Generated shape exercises
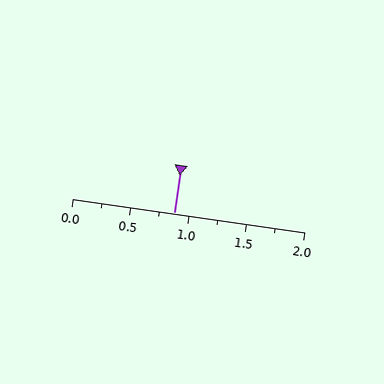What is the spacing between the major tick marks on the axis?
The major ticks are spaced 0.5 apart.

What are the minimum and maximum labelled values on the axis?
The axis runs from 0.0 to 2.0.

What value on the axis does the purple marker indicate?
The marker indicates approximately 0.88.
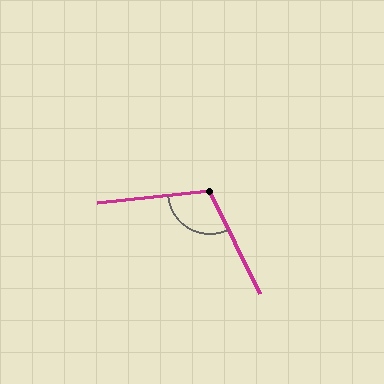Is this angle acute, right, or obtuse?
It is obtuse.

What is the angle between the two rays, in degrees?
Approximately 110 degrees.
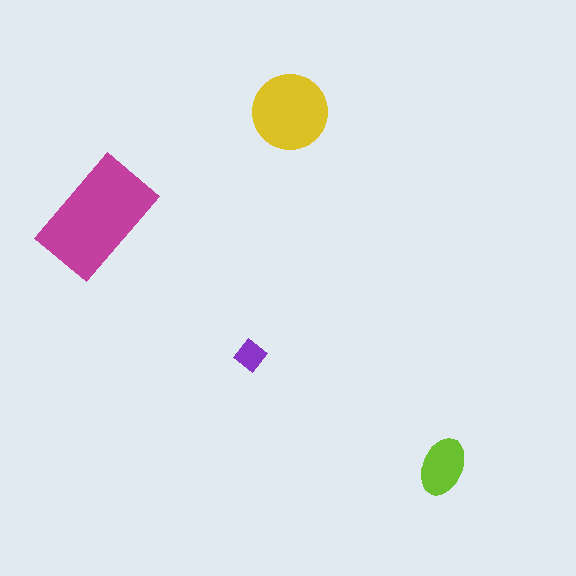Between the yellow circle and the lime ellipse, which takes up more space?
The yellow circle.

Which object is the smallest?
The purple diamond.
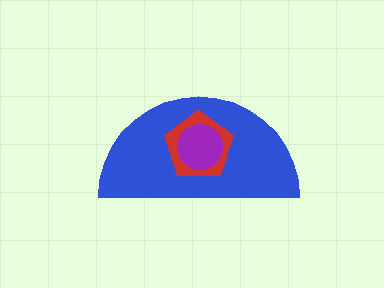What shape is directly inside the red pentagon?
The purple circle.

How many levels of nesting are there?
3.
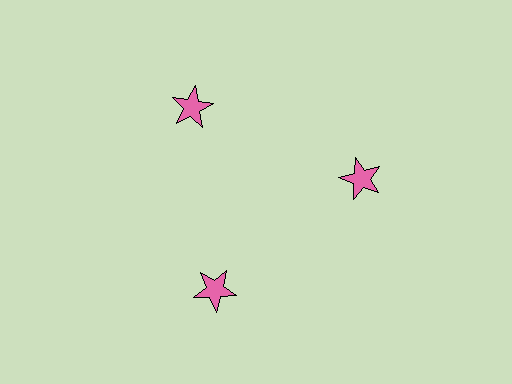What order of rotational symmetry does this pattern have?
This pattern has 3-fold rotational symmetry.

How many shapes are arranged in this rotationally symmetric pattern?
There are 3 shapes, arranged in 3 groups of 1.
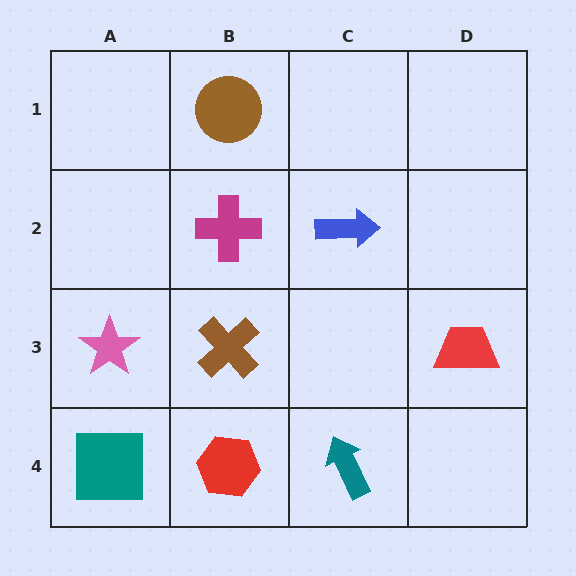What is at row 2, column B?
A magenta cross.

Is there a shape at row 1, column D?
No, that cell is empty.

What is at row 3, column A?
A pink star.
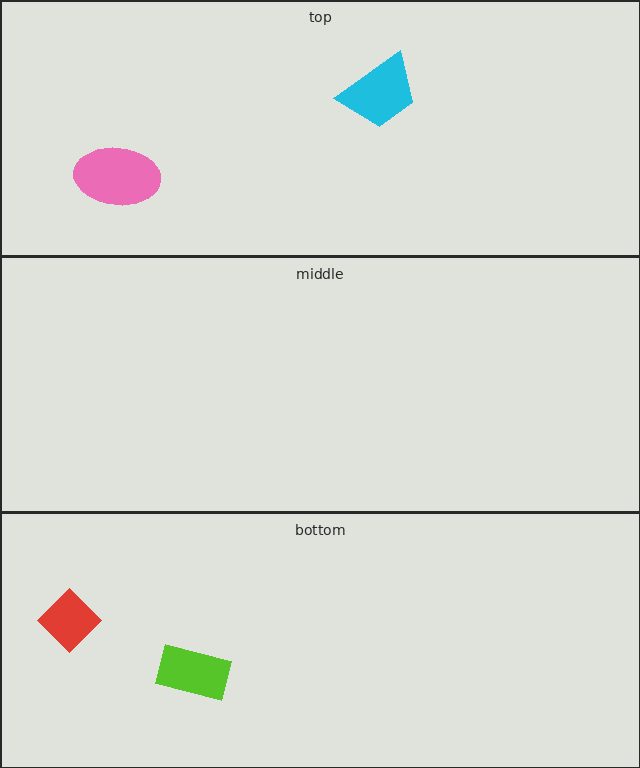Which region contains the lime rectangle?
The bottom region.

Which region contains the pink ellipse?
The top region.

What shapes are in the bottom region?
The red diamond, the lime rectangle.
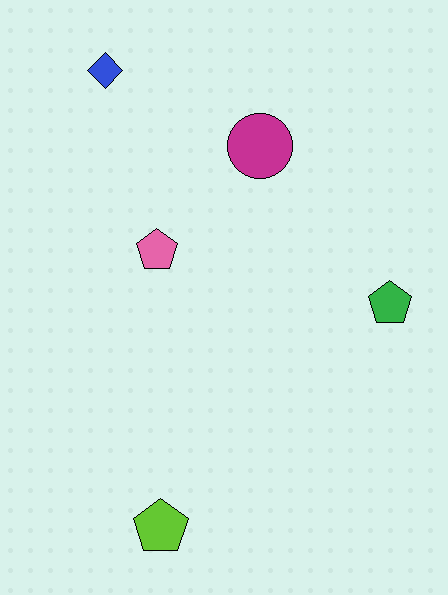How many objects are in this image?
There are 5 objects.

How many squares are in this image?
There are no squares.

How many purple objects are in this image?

# [What is needed]
Keep every word of the data as it is when you write it out, but drop the pictures.

# [The solution]
What is the spacing between the major tick marks on the axis?
The major ticks are spaced 0.5 apart.

What are the minimum and maximum labelled values on the axis?
The axis runs from 0.0 to 2.0.

What value on the axis does the purple marker indicate?
The marker indicates approximately 0.88.
Is this angle acute, right, or obtuse?
It is obtuse.

What is the angle between the two rays, in degrees?
Approximately 110 degrees.
Between the yellow circle and the lime ellipse, which takes up more space?
The yellow circle.

Which object is the smallest?
The purple diamond.
What shape is directly inside the red pentagon?
The purple circle.

How many levels of nesting are there?
3.
What order of rotational symmetry does this pattern have?
This pattern has 3-fold rotational symmetry.

How many shapes are arranged in this rotationally symmetric pattern?
There are 3 shapes, arranged in 3 groups of 1.
What is at row 2, column B?
A magenta cross.

Is there a shape at row 1, column D?
No, that cell is empty.

What is at row 3, column A?
A pink star.
Which region contains the lime rectangle?
The bottom region.

Which region contains the pink ellipse?
The top region.

What shapes are in the bottom region?
The red diamond, the lime rectangle.
How many objects are in this image?
There are 5 objects.

How many squares are in this image?
There are no squares.

How many purple objects are in this image?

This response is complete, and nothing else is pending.